━━ Provided data
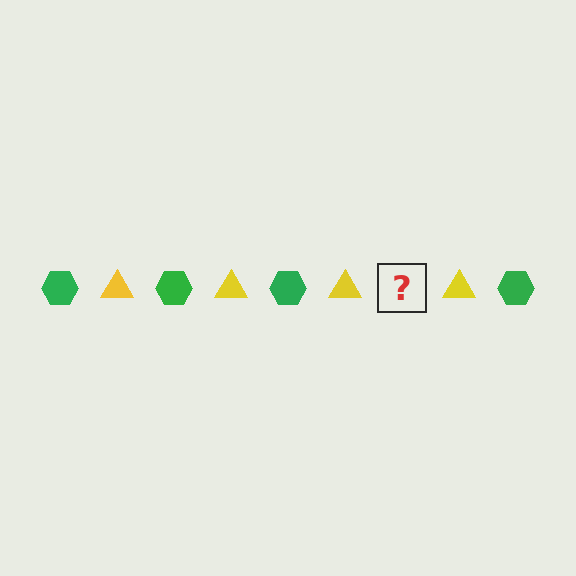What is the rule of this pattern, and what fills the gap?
The rule is that the pattern alternates between green hexagon and yellow triangle. The gap should be filled with a green hexagon.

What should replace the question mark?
The question mark should be replaced with a green hexagon.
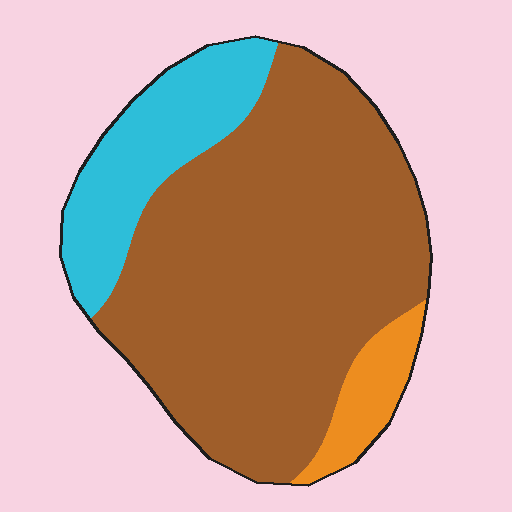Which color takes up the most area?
Brown, at roughly 75%.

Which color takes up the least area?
Orange, at roughly 5%.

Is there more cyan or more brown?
Brown.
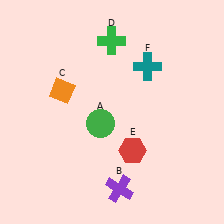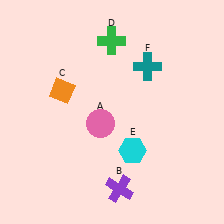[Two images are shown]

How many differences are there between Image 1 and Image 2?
━━━━
• _Stated exercise_
Print out the material word for word, omitting the pictures.

• _Solution to the problem_
What is the rule of this pattern, and what fills the gap?
The rule is that the pattern alternates between green hexagon and yellow triangle. The gap should be filled with a green hexagon.

What should replace the question mark?
The question mark should be replaced with a green hexagon.
Which color takes up the most area?
Brown, at roughly 75%.

Which color takes up the least area?
Orange, at roughly 5%.

Is there more cyan or more brown?
Brown.
[Two images are shown]

How many differences are there between Image 1 and Image 2?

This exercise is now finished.